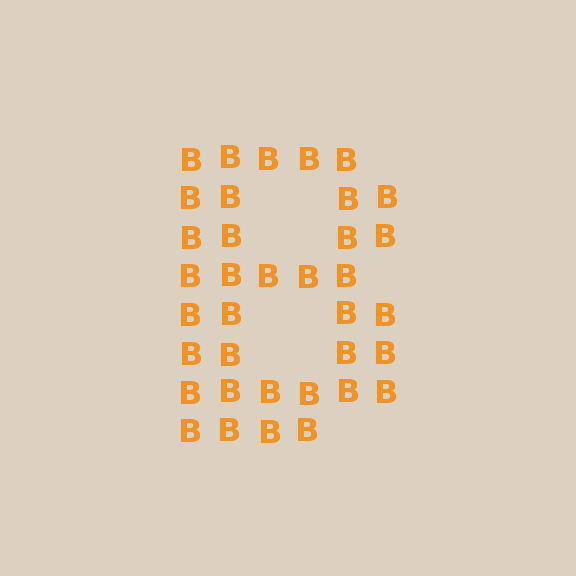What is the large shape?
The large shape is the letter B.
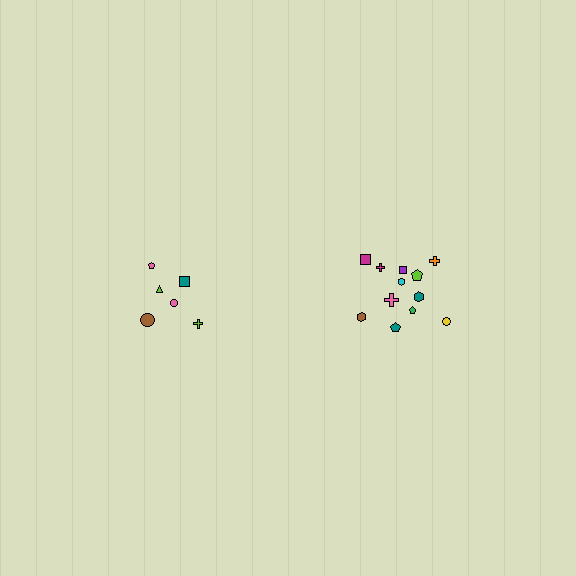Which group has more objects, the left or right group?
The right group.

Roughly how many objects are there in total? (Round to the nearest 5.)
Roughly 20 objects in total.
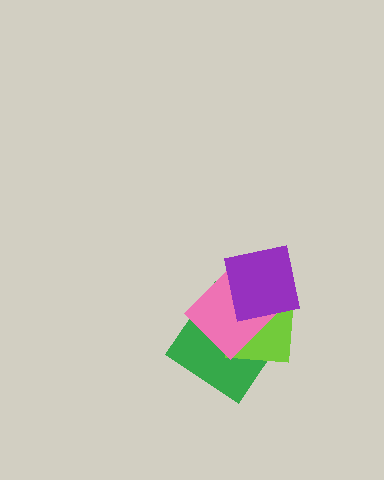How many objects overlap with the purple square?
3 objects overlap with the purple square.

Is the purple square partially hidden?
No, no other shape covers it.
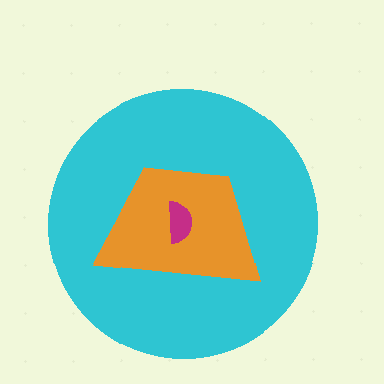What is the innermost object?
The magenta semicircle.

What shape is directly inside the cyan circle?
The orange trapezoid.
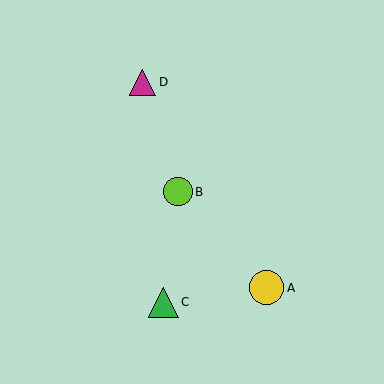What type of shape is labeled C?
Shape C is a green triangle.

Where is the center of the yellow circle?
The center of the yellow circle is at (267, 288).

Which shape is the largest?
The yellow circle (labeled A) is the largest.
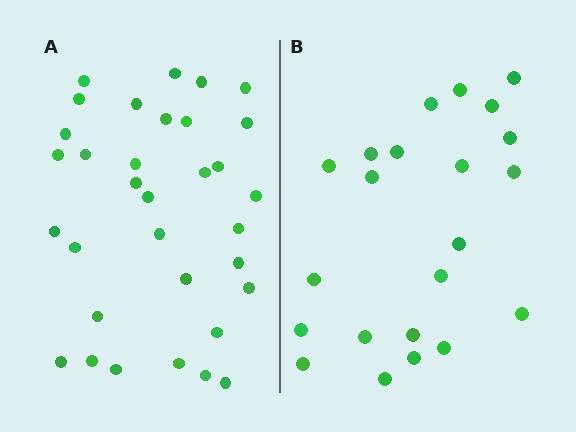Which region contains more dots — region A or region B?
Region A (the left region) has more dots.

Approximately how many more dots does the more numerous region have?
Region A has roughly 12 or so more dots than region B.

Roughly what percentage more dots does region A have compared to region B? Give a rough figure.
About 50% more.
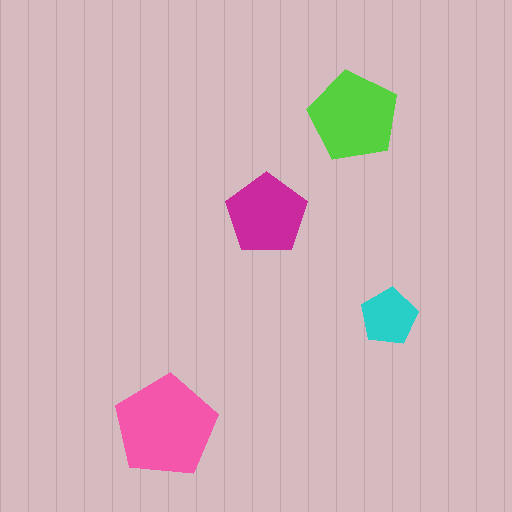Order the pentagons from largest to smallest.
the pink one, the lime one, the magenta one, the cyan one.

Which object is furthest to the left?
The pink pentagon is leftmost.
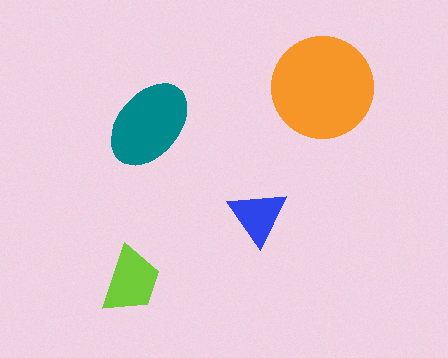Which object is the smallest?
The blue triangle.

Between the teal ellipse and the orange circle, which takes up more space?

Task requirements »
Leave out the pictures, and please output only the lines from the line that contains "Which shape is the largest?" through the end of the data, both ends included.

Response to the exercise »
Which shape is the largest?
The yellow circle (labeled A) is the largest.
Which region contains more dots — region A or region B?
Region A (the left region) has more dots.

Approximately how many more dots does the more numerous region have?
Region A has roughly 12 or so more dots than region B.

Roughly what percentage more dots does region A have compared to region B? Give a rough figure.
About 50% more.
Order the pentagons from largest to smallest.
the pink one, the lime one, the magenta one, the cyan one.

Which object is furthest to the left?
The pink pentagon is leftmost.
Which object is the smallest?
The blue triangle.

Between the teal ellipse and the orange circle, which takes up more space?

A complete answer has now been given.